== MATERIAL FOR THIS EXERCISE

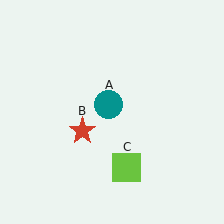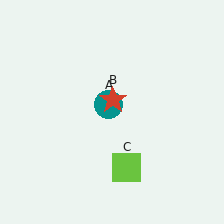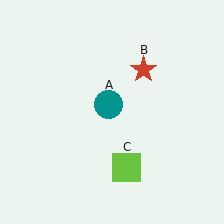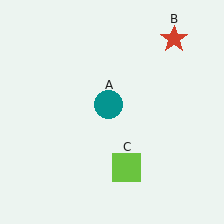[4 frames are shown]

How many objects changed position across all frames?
1 object changed position: red star (object B).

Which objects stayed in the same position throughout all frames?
Teal circle (object A) and lime square (object C) remained stationary.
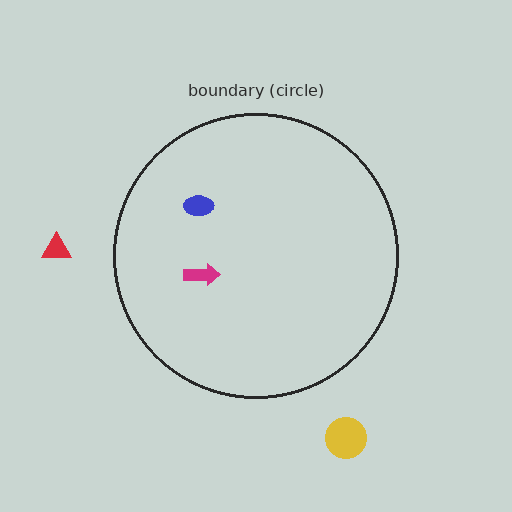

====

**WORK REQUIRED**
Reproduce each line word for word and drop the pictures.

**FULL RESPONSE**
[4 frames are shown]

How many objects changed position across all frames?
1 object changed position: red star (object B).

Which objects stayed in the same position throughout all frames?
Teal circle (object A) and lime square (object C) remained stationary.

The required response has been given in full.